Short problem: Exactly as they appear, output all of the records. Skip any images.

Extracted data:
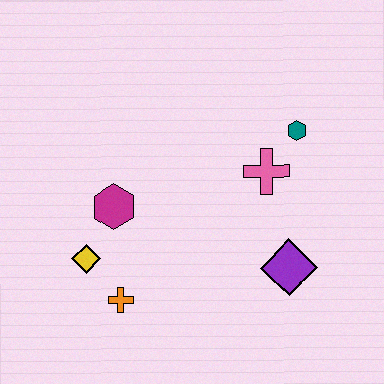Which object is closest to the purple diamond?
The pink cross is closest to the purple diamond.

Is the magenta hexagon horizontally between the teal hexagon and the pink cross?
No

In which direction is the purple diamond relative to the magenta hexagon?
The purple diamond is to the right of the magenta hexagon.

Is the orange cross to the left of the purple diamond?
Yes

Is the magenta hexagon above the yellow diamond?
Yes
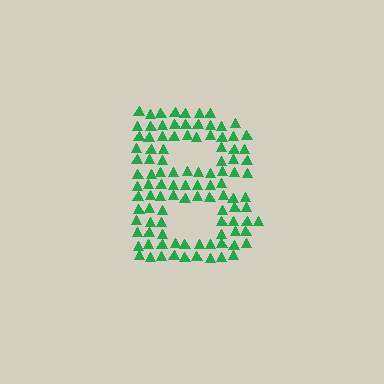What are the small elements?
The small elements are triangles.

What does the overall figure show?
The overall figure shows the letter B.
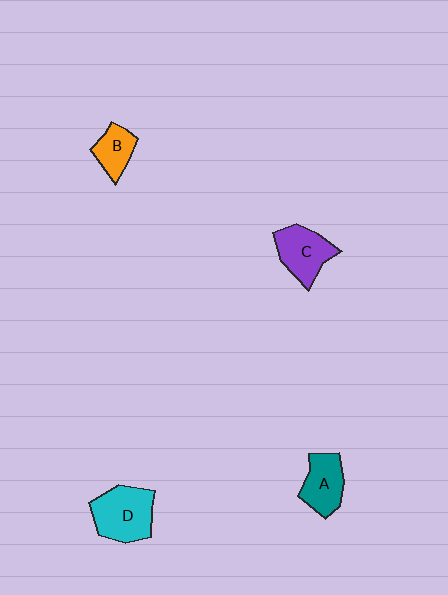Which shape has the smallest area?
Shape B (orange).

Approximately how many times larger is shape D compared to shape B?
Approximately 1.9 times.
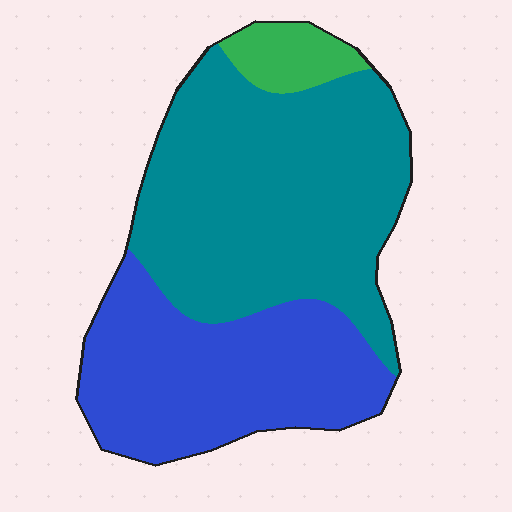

Task solution:
Which object is closest to the purple diamond?
The pink cross is closest to the purple diamond.

Is the magenta hexagon horizontally between the teal hexagon and the pink cross?
No

In which direction is the purple diamond relative to the magenta hexagon?
The purple diamond is to the right of the magenta hexagon.

Is the orange cross to the left of the purple diamond?
Yes

Is the magenta hexagon above the yellow diamond?
Yes
What are the small elements?
The small elements are triangles.

What does the overall figure show?
The overall figure shows the letter B.
Which shape has the smallest area?
Shape B (orange).

Approximately how many times larger is shape D compared to shape B?
Approximately 1.9 times.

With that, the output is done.